**What to produce:**
Word for word, repeat all of the entries below.
%%
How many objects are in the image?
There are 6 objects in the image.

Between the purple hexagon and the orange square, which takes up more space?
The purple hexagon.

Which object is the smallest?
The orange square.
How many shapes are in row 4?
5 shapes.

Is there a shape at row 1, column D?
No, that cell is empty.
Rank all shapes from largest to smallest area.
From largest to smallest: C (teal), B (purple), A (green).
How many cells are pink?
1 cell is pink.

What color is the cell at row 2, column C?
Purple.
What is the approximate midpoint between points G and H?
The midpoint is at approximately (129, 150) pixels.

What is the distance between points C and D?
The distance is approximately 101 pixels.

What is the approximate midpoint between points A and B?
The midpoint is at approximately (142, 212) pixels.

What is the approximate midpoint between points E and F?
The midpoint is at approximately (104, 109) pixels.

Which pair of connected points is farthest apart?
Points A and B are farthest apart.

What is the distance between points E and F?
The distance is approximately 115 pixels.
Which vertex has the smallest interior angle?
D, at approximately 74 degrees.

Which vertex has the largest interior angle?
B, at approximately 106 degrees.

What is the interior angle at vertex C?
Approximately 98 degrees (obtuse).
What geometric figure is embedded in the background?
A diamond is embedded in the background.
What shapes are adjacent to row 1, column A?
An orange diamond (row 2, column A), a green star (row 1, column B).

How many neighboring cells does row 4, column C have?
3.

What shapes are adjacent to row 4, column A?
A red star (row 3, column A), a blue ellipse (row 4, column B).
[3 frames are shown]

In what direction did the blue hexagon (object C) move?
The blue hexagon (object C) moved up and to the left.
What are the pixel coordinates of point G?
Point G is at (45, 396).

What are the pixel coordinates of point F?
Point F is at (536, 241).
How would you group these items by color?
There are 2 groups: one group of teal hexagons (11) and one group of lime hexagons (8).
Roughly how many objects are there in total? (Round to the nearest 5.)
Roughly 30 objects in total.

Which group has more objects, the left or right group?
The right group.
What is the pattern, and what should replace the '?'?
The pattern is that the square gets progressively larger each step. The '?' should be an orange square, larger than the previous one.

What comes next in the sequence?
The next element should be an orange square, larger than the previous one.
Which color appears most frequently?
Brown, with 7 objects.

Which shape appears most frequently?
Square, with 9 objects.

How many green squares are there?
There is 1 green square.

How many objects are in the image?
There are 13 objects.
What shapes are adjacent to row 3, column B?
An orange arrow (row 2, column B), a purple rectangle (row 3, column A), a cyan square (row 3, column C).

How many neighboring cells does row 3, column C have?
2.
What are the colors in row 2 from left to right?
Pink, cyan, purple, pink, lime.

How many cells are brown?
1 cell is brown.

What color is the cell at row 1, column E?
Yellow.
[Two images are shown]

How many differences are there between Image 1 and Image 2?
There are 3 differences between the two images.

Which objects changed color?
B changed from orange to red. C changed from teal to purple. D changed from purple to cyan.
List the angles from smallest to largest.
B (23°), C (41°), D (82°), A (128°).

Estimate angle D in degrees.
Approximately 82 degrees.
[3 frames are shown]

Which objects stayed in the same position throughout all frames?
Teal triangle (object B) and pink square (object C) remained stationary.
%%
**Finished exercise:**
How many objects are in the image?
There are 6 objects in the image.

Between the purple hexagon and the orange square, which takes up more space?
The purple hexagon.

Which object is the smallest?
The orange square.
How many shapes are in row 4?
5 shapes.

Is there a shape at row 1, column D?
No, that cell is empty.
Rank all shapes from largest to smallest area.
From largest to smallest: C (teal), B (purple), A (green).
How many cells are pink?
1 cell is pink.

What color is the cell at row 2, column C?
Purple.
What is the approximate midpoint between points G and H?
The midpoint is at approximately (129, 150) pixels.

What is the distance between points C and D?
The distance is approximately 101 pixels.

What is the approximate midpoint between points A and B?
The midpoint is at approximately (142, 212) pixels.

What is the approximate midpoint between points E and F?
The midpoint is at approximately (104, 109) pixels.

Which pair of connected points is farthest apart?
Points A and B are farthest apart.

What is the distance between points E and F?
The distance is approximately 115 pixels.
Which vertex has the smallest interior angle?
D, at approximately 74 degrees.

Which vertex has the largest interior angle?
B, at approximately 106 degrees.

What is the interior angle at vertex C?
Approximately 98 degrees (obtuse).
What geometric figure is embedded in the background?
A diamond is embedded in the background.
What shapes are adjacent to row 1, column A?
An orange diamond (row 2, column A), a green star (row 1, column B).

How many neighboring cells does row 4, column C have?
3.

What shapes are adjacent to row 4, column A?
A red star (row 3, column A), a blue ellipse (row 4, column B).
[3 frames are shown]

In what direction did the blue hexagon (object C) move?
The blue hexagon (object C) moved up and to the left.
What are the pixel coordinates of point G?
Point G is at (45, 396).

What are the pixel coordinates of point F?
Point F is at (536, 241).
How would you group these items by color?
There are 2 groups: one group of teal hexagons (11) and one group of lime hexagons (8).
Roughly how many objects are there in total? (Round to the nearest 5.)
Roughly 30 objects in total.

Which group has more objects, the left or right group?
The right group.
What is the pattern, and what should replace the '?'?
The pattern is that the square gets progressively larger each step. The '?' should be an orange square, larger than the previous one.

What comes next in the sequence?
The next element should be an orange square, larger than the previous one.
Which color appears most frequently?
Brown, with 7 objects.

Which shape appears most frequently?
Square, with 9 objects.

How many green squares are there?
There is 1 green square.

How many objects are in the image?
There are 13 objects.
What shapes are adjacent to row 3, column B?
An orange arrow (row 2, column B), a purple rectangle (row 3, column A), a cyan square (row 3, column C).

How many neighboring cells does row 3, column C have?
2.
What are the colors in row 2 from left to right?
Pink, cyan, purple, pink, lime.

How many cells are brown?
1 cell is brown.

What color is the cell at row 1, column E?
Yellow.
[Two images are shown]

How many differences are there between Image 1 and Image 2?
There are 3 differences between the two images.

Which objects changed color?
B changed from orange to red. C changed from teal to purple. D changed from purple to cyan.
List the angles from smallest to largest.
B (23°), C (41°), D (82°), A (128°).

Estimate angle D in degrees.
Approximately 82 degrees.
[3 frames are shown]

Which objects stayed in the same position throughout all frames?
Teal triangle (object B) and pink square (object C) remained stationary.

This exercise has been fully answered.